WRITTEN REQUEST: Leave out the pictures and return every entry exactly as it appears.

EXERCISE MATERIALS:
━━━━━━━━━━

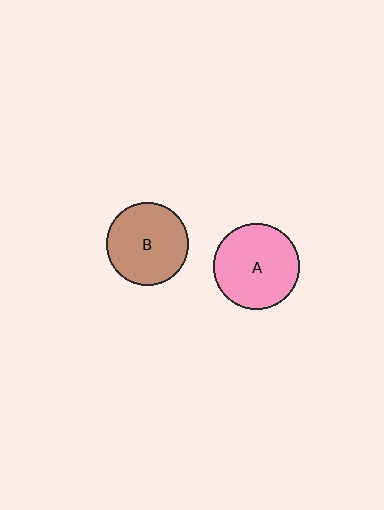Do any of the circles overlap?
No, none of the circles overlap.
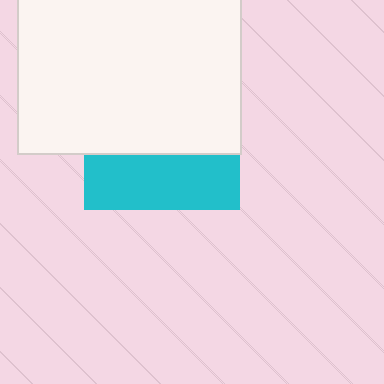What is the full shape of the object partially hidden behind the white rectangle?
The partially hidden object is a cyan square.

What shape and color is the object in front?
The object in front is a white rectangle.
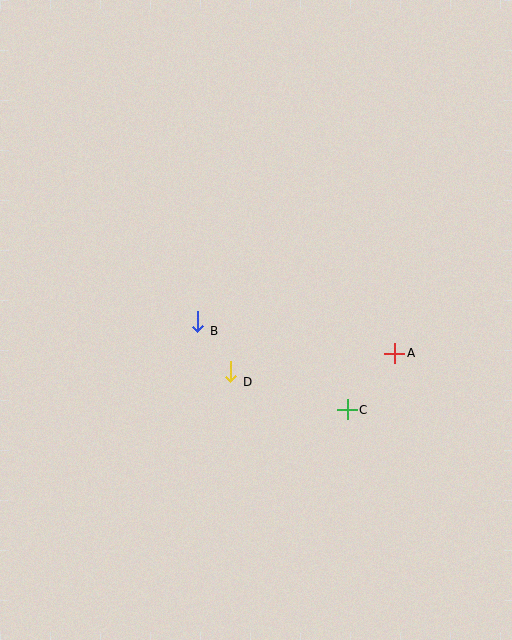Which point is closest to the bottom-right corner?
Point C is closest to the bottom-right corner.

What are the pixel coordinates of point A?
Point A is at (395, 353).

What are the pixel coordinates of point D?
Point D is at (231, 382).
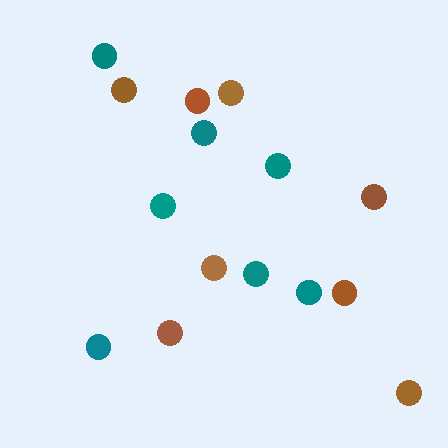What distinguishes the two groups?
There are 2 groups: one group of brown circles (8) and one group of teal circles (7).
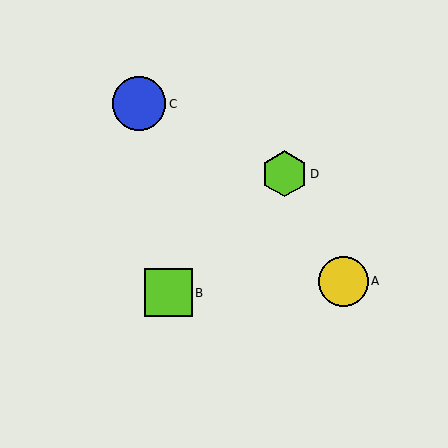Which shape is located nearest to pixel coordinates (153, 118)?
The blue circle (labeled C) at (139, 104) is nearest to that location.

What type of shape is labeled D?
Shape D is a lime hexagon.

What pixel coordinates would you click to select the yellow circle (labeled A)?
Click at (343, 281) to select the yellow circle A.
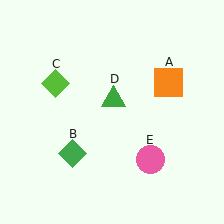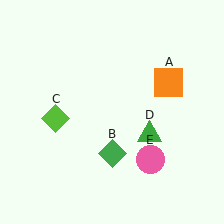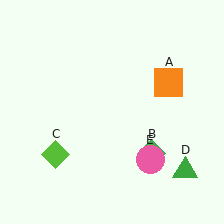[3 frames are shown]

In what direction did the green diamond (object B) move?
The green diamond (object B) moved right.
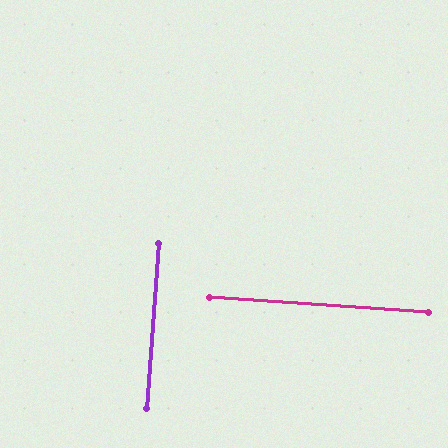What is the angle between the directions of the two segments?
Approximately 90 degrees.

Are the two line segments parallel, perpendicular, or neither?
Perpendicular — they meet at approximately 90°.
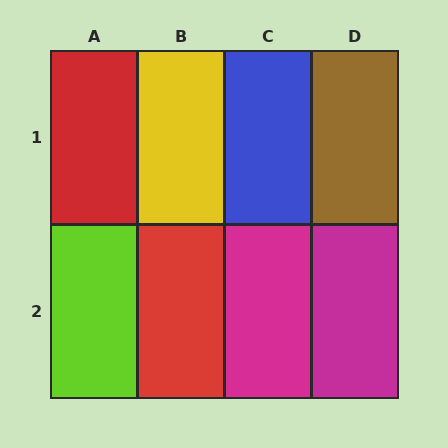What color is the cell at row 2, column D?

━━━━━━━━━━

THE OUTPUT:
Do any of the circles overlap?
No, none of the circles overlap.
What is the full shape of the object partially hidden behind the white rectangle?
The partially hidden object is a cyan square.

What shape and color is the object in front?
The object in front is a white rectangle.
Which point is closest to the bottom-right corner?
Point C is closest to the bottom-right corner.

What are the pixel coordinates of point A?
Point A is at (395, 353).

What are the pixel coordinates of point D?
Point D is at (231, 382).
What distinguishes the two groups?
There are 2 groups: one group of brown circles (8) and one group of teal circles (7).
Which shape is located nearest to pixel coordinates (153, 118)?
The blue circle (labeled C) at (139, 104) is nearest to that location.

What type of shape is labeled D?
Shape D is a lime hexagon.

What pixel coordinates would you click to select the yellow circle (labeled A)?
Click at (343, 281) to select the yellow circle A.
[3 frames are shown]

In what direction did the green diamond (object B) move?
The green diamond (object B) moved right.
What is the angle between the directions of the two segments?
Approximately 90 degrees.

Are the two line segments parallel, perpendicular, or neither?
Perpendicular — they meet at approximately 90°.
What color is the cell at row 2, column D?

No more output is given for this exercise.